- Data items
.....

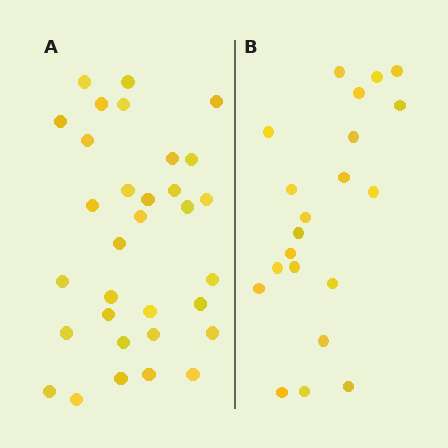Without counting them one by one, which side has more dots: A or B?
Region A (the left region) has more dots.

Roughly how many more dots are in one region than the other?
Region A has roughly 12 or so more dots than region B.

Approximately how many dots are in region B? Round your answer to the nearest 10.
About 20 dots. (The exact count is 21, which rounds to 20.)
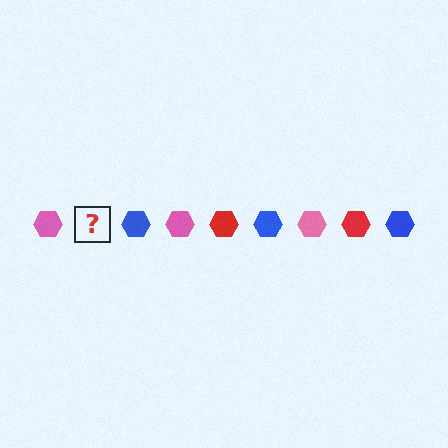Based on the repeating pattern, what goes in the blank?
The blank should be a red hexagon.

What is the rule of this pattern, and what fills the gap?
The rule is that the pattern cycles through pink, red, blue hexagons. The gap should be filled with a red hexagon.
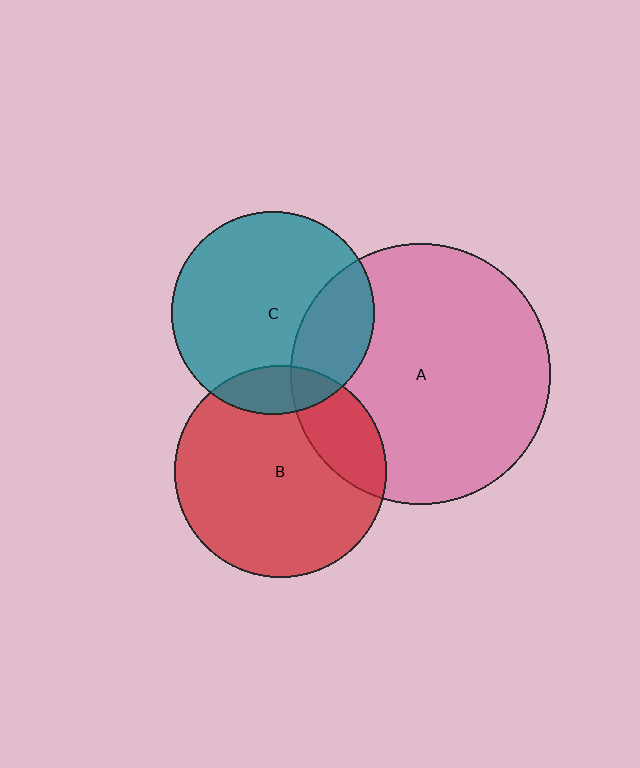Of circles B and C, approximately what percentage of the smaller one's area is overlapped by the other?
Approximately 15%.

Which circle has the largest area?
Circle A (pink).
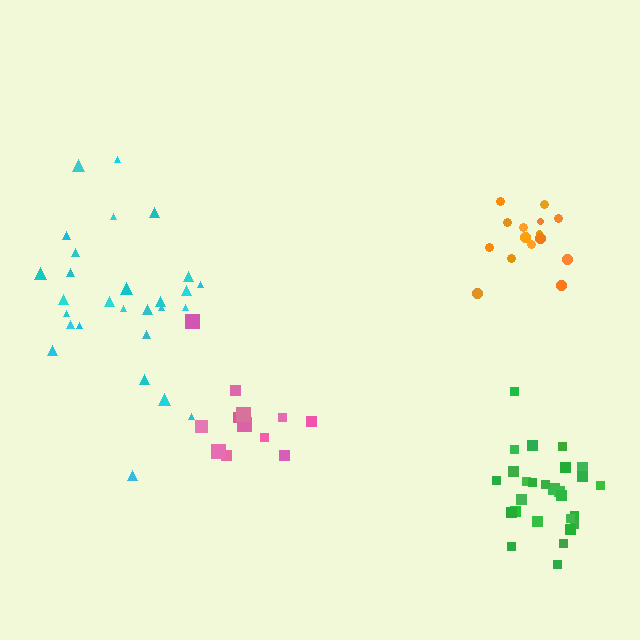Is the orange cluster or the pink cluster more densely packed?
Orange.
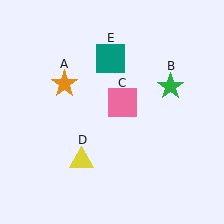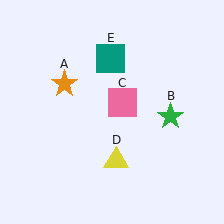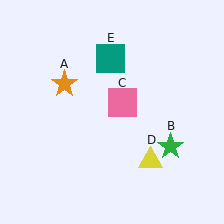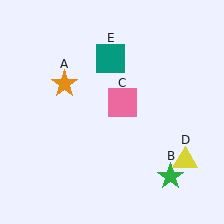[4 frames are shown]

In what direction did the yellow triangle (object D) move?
The yellow triangle (object D) moved right.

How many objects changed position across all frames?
2 objects changed position: green star (object B), yellow triangle (object D).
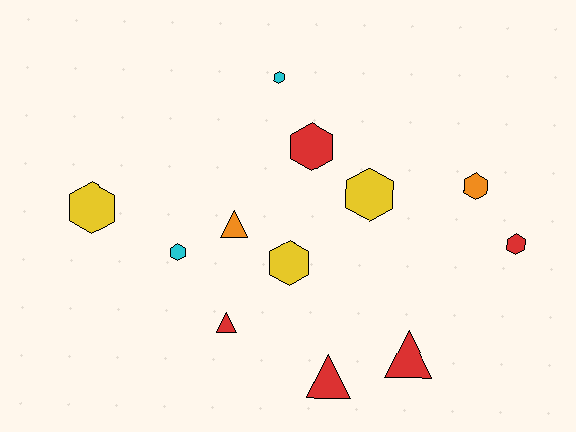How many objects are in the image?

.....

- The request
Pictures don't belong in the copy. Restate all the entries exactly.

- Answer for the task
Without counting them one by one, which side has more dots: A or B?
Region A (the left region) has more dots.

Roughly how many more dots are in one region than the other?
Region A has roughly 12 or so more dots than region B.

Approximately how many dots are in region B? Round your answer to the nearest 10.
About 20 dots. (The exact count is 21, which rounds to 20.)
Based on the repeating pattern, what goes in the blank?
The blank should be a red hexagon.

What is the rule of this pattern, and what fills the gap?
The rule is that the pattern cycles through pink, red, blue hexagons. The gap should be filled with a red hexagon.
Of circles B and C, approximately what percentage of the smaller one's area is overlapped by the other?
Approximately 15%.

Which circle has the largest area?
Circle A (pink).
Is the orange cluster or the pink cluster more densely packed?
Orange.
[4 frames are shown]

In what direction did the yellow triangle (object D) move?
The yellow triangle (object D) moved right.

How many objects changed position across all frames?
2 objects changed position: green star (object B), yellow triangle (object D).
How many objects are in the image?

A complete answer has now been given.